EXERCISE PROMPT:
Without the pictures, return all of the material exactly as written.

DATA IN THIS EXERCISE:
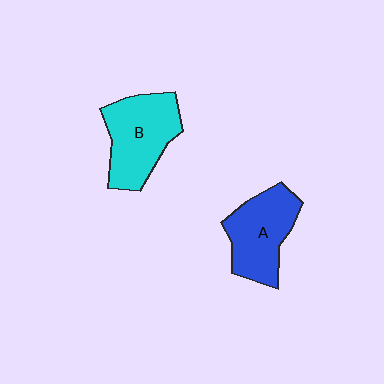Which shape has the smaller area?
Shape A (blue).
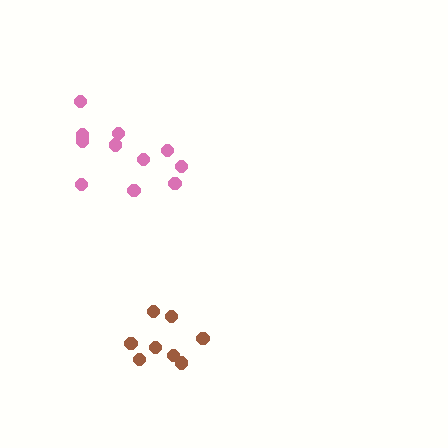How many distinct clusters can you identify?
There are 2 distinct clusters.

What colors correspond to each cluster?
The clusters are colored: pink, brown.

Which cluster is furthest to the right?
The brown cluster is rightmost.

FULL RESPONSE:
Which shape has the smaller area?
Shape A (blue).
How many distinct clusters can you identify?
There are 2 distinct clusters.

What colors correspond to each cluster?
The clusters are colored: pink, brown.

Which cluster is furthest to the right?
The brown cluster is rightmost.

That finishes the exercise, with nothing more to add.